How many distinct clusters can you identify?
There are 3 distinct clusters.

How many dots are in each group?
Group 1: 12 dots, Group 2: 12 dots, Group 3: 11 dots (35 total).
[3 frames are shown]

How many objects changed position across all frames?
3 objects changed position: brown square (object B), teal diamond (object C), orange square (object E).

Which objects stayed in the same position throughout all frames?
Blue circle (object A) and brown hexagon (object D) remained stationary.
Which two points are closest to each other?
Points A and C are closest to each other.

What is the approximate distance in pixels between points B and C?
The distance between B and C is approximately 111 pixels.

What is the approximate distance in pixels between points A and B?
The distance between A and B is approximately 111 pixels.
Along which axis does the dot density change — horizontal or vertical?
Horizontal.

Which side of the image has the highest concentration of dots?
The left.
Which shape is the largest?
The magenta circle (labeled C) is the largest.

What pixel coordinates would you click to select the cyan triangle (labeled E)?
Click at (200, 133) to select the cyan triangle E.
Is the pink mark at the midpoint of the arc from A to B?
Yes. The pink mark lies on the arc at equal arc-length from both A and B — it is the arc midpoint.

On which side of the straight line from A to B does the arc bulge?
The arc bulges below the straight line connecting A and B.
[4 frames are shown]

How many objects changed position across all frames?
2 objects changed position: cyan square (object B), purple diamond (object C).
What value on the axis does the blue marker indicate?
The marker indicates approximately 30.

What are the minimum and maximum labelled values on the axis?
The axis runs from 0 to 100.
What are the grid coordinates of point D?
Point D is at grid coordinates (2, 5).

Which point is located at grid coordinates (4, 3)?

★ ★ ★ ★ ★

* **WRITTEN PROBLEM**
Write out once more the lines above beginning at the line with "What pixel coordinates"; continue through the final line and stop there.

* **TASK RESULT**
What pixel coordinates would you click to select the cyan triangle (labeled E)?
Click at (200, 133) to select the cyan triangle E.
Is the pink mark at the midpoint of the arc from A to B?
Yes. The pink mark lies on the arc at equal arc-length from both A and B — it is the arc midpoint.

On which side of the straight line from A to B does the arc bulge?
The arc bulges below the straight line connecting A and B.
[4 frames are shown]

How many objects changed position across all frames?
2 objects changed position: cyan square (object B), purple diamond (object C).
What value on the axis does the blue marker indicate?
The marker indicates approximately 30.

What are the minimum and maximum labelled values on the axis?
The axis runs from 0 to 100.
What are the grid coordinates of point D?
Point D is at grid coordinates (2, 5).

Which point is located at grid coordinates (4, 3)?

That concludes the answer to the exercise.